--- Start of Exercise input ---

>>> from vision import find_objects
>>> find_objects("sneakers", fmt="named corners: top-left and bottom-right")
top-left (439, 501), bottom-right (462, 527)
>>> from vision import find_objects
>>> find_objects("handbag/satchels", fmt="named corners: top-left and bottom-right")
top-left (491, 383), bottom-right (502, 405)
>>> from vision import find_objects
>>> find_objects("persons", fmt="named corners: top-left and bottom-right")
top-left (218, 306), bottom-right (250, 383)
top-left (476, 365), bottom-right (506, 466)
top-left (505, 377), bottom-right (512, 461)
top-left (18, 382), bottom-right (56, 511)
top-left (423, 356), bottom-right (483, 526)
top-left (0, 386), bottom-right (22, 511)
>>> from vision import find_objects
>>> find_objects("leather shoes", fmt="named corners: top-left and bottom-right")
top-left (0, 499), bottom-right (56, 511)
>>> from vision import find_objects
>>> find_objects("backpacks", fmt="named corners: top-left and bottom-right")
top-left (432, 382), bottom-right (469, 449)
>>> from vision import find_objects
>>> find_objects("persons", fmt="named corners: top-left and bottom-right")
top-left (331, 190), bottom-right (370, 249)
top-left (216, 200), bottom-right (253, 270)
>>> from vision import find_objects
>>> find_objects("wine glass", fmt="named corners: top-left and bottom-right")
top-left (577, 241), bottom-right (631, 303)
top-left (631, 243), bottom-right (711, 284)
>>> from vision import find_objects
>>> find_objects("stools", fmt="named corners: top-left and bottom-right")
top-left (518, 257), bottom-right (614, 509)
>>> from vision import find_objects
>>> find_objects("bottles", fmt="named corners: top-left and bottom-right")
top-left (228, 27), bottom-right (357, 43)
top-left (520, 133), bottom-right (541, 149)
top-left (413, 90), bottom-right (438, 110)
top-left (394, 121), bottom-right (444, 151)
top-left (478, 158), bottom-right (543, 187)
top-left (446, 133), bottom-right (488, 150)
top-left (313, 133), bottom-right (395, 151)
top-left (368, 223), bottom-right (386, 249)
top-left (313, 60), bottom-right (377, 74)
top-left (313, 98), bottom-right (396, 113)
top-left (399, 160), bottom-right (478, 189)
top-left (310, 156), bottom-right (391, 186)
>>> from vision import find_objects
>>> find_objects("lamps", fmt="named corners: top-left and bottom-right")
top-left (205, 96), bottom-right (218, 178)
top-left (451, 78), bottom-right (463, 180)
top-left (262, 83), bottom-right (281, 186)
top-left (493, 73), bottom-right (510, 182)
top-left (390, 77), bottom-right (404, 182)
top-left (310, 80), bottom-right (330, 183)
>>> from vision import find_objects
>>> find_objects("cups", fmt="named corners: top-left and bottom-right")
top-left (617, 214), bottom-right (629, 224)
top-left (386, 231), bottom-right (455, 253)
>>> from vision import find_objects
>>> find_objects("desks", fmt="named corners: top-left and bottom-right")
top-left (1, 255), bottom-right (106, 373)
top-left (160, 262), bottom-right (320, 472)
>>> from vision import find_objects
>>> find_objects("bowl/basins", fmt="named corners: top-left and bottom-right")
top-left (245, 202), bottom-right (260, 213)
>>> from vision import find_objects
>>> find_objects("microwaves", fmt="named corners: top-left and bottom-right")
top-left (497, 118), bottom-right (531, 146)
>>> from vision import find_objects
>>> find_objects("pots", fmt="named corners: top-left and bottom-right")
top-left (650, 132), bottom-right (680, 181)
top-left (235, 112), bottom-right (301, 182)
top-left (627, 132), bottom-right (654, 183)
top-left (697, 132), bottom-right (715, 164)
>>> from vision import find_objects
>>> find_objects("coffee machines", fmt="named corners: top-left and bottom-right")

--- End of Exercise input ---

== Exercise requirements ==
Can you rewrite the lines above with every "named corners" changed to "labeled corners" and nothing else altered?

== Solved exercise ==
>>> from vision import find_objects
>>> find_objects("sneakers", fmt="labeled corners: top-left and bottom-right")
top-left (439, 501), bottom-right (462, 527)
>>> from vision import find_objects
>>> find_objects("handbag/satchels", fmt="labeled corners: top-left and bottom-right")
top-left (491, 383), bottom-right (502, 405)
>>> from vision import find_objects
>>> find_objects("persons", fmt="labeled corners: top-left and bottom-right")
top-left (218, 306), bottom-right (250, 383)
top-left (476, 365), bottom-right (506, 466)
top-left (505, 377), bottom-right (512, 461)
top-left (18, 382), bottom-right (56, 511)
top-left (423, 356), bottom-right (483, 526)
top-left (0, 386), bottom-right (22, 511)
>>> from vision import find_objects
>>> find_objects("leather shoes", fmt="labeled corners: top-left and bottom-right")
top-left (0, 499), bottom-right (56, 511)
>>> from vision import find_objects
>>> find_objects("backpacks", fmt="labeled corners: top-left and bottom-right")
top-left (432, 382), bottom-right (469, 449)
>>> from vision import find_objects
>>> find_objects("persons", fmt="labeled corners: top-left and bottom-right")
top-left (331, 190), bottom-right (370, 249)
top-left (216, 200), bottom-right (253, 270)
>>> from vision import find_objects
>>> find_objects("wine glass", fmt="labeled corners: top-left and bottom-right")
top-left (577, 241), bottom-right (631, 303)
top-left (631, 243), bottom-right (711, 284)
>>> from vision import find_objects
>>> find_objects("stools", fmt="labeled corners: top-left and bottom-right")
top-left (518, 257), bottom-right (614, 509)
>>> from vision import find_objects
>>> find_objects("bottles", fmt="labeled corners: top-left and bottom-right")
top-left (228, 27), bottom-right (357, 43)
top-left (520, 133), bottom-right (541, 149)
top-left (413, 90), bottom-right (438, 110)
top-left (394, 121), bottom-right (444, 151)
top-left (478, 158), bottom-right (543, 187)
top-left (446, 133), bottom-right (488, 150)
top-left (313, 133), bottom-right (395, 151)
top-left (368, 223), bottom-right (386, 249)
top-left (313, 60), bottom-right (377, 74)
top-left (313, 98), bottom-right (396, 113)
top-left (399, 160), bottom-right (478, 189)
top-left (310, 156), bottom-right (391, 186)
>>> from vision import find_objects
>>> find_objects("lamps", fmt="labeled corners: top-left and bottom-right")
top-left (205, 96), bottom-right (218, 178)
top-left (451, 78), bottom-right (463, 180)
top-left (262, 83), bottom-right (281, 186)
top-left (493, 73), bottom-right (510, 182)
top-left (390, 77), bottom-right (404, 182)
top-left (310, 80), bottom-right (330, 183)
>>> from vision import find_objects
>>> find_objects("cups", fmt="labeled corners: top-left and bottom-right")
top-left (617, 214), bottom-right (629, 224)
top-left (386, 231), bottom-right (455, 253)
>>> from vision import find_objects
>>> find_objects("desks", fmt="labeled corners: top-left and bottom-right")
top-left (1, 255), bottom-right (106, 373)
top-left (160, 262), bottom-right (320, 472)
>>> from vision import find_objects
>>> find_objects("bowl/basins", fmt="labeled corners: top-left and bottom-right")
top-left (245, 202), bottom-right (260, 213)
>>> from vision import find_objects
>>> find_objects("microwaves", fmt="labeled corners: top-left and bottom-right")
top-left (497, 118), bottom-right (531, 146)
>>> from vision import find_objects
>>> find_objects("pots", fmt="labeled corners: top-left and bottom-right")
top-left (650, 132), bottom-right (680, 181)
top-left (235, 112), bottom-right (301, 182)
top-left (627, 132), bottom-right (654, 183)
top-left (697, 132), bottom-right (715, 164)
>>> from vision import find_objects
>>> find_objects("coffee machines", fmt="labeled corners: top-left and bottom-right")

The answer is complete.